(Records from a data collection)
· · · · · · ·

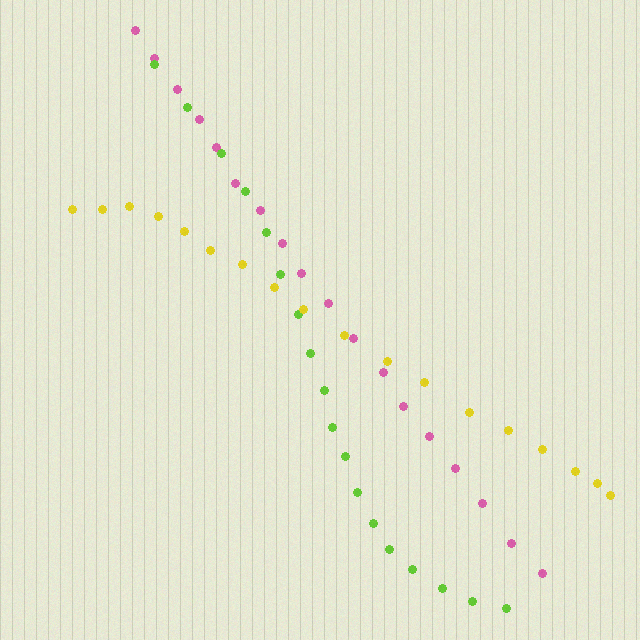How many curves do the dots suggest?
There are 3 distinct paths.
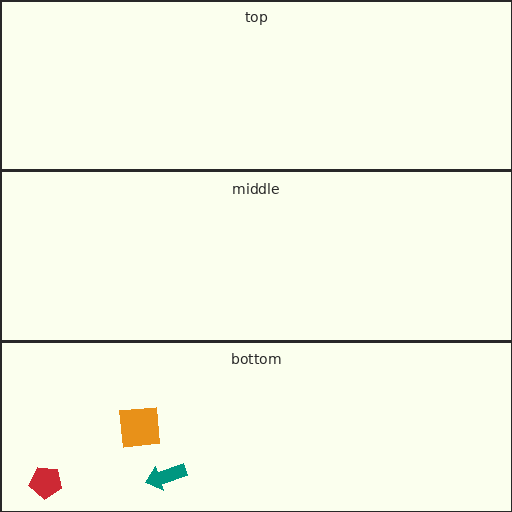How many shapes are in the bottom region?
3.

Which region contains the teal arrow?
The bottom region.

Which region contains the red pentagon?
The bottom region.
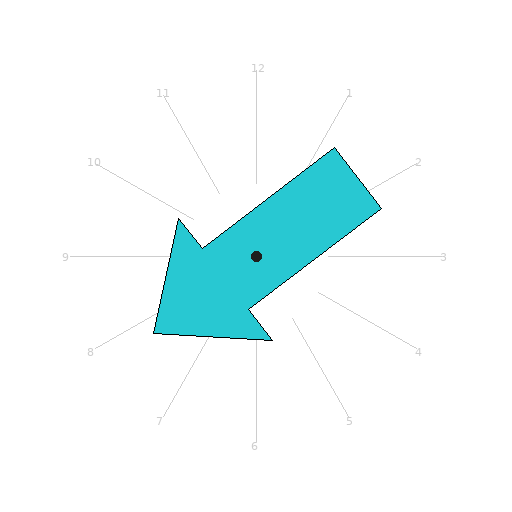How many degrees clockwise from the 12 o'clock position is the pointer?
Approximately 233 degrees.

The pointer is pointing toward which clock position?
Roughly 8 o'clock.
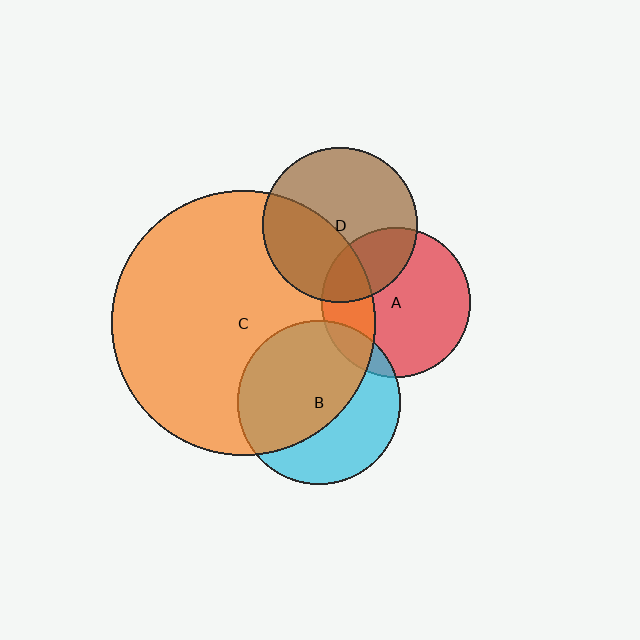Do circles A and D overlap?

· · · · · · ·

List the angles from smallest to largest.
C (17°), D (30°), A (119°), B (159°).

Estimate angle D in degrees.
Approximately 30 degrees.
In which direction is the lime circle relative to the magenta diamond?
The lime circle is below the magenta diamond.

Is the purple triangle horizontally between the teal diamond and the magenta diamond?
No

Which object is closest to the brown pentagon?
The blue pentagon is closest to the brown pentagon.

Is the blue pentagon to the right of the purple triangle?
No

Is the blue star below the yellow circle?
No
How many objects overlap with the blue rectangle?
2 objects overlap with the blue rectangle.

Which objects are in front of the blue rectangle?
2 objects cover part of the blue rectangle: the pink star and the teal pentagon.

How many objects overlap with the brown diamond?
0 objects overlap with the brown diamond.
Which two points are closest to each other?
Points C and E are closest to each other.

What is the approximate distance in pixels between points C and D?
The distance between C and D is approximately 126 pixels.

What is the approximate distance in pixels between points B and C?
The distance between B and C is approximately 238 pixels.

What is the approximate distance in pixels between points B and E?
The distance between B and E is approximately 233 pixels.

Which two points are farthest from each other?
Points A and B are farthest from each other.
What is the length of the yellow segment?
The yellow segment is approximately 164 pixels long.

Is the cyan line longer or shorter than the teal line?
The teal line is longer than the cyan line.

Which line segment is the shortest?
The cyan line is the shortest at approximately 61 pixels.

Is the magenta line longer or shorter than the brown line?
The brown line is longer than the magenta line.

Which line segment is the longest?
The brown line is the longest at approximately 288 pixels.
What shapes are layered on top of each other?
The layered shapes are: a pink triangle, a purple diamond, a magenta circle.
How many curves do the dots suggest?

· · · · · · ·

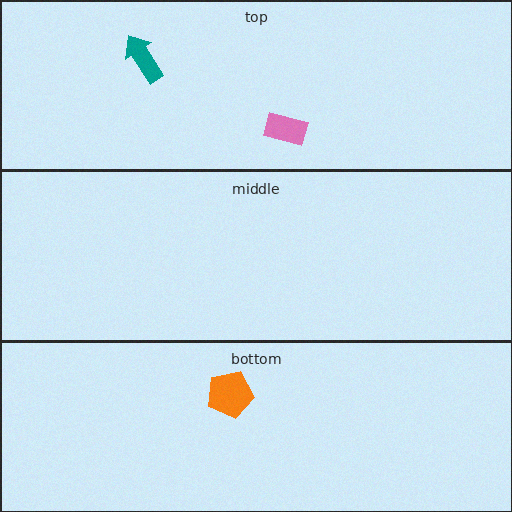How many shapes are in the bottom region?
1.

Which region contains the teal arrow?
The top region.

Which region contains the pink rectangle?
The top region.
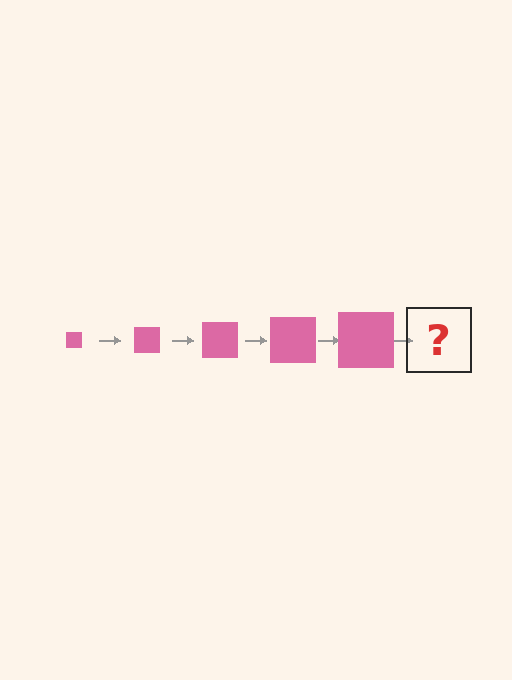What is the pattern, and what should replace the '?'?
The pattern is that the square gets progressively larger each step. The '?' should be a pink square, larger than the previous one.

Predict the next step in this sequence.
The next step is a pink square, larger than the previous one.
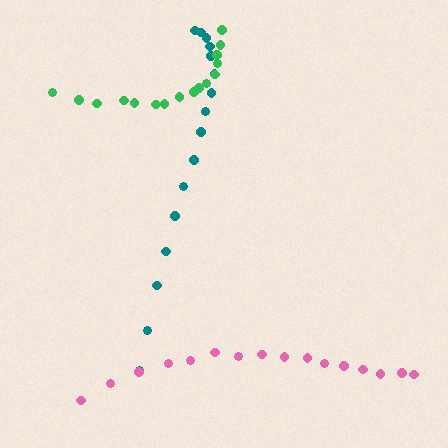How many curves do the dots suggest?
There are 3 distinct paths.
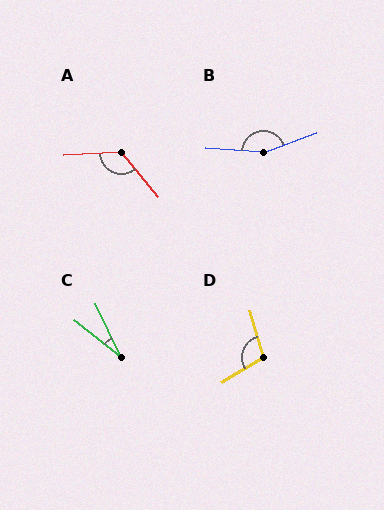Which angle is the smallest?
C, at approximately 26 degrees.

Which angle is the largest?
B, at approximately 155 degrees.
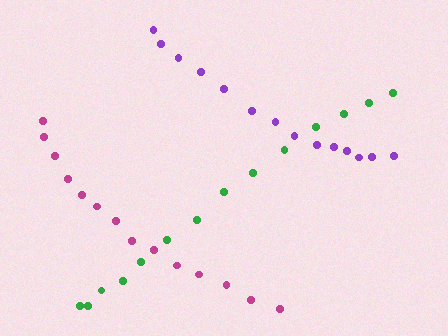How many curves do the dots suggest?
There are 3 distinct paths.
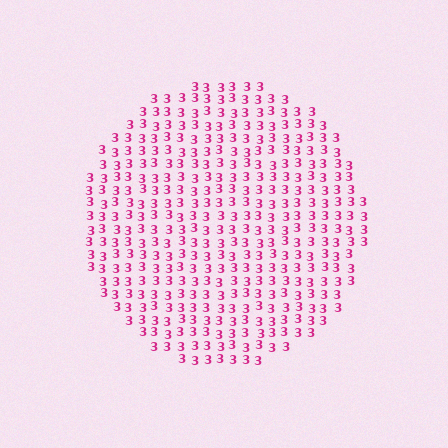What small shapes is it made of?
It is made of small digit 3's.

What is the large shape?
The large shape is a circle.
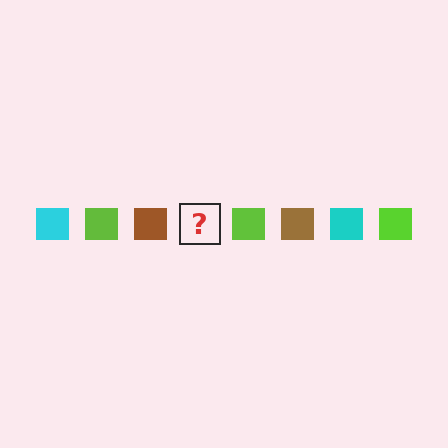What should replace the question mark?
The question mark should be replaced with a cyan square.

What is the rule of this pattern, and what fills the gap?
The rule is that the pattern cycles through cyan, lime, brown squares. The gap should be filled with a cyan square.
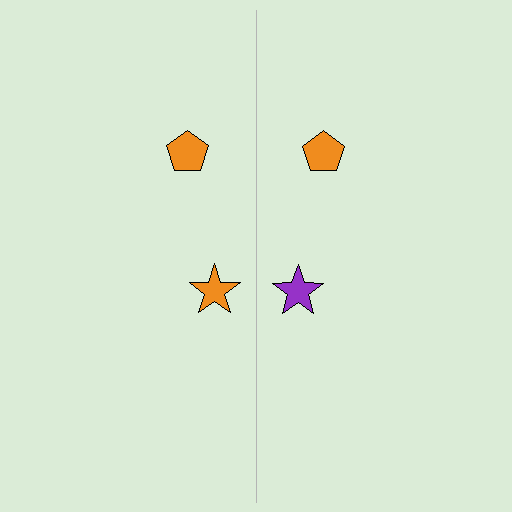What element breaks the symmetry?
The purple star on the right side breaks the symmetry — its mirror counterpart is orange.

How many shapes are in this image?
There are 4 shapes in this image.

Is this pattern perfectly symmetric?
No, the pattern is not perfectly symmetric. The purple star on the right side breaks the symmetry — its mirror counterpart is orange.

· · · · · · ·

Make an exact copy of the lines from the one that contains "How many degrees" through the one that contains "Do circles A and D overlap?", both included, and no other lines. Pictures are skipped.

How many degrees clockwise from the 12 o'clock position is the pointer?
Approximately 233 degrees.

The pointer is pointing toward which clock position?
Roughly 8 o'clock.
Do circles A and D overlap?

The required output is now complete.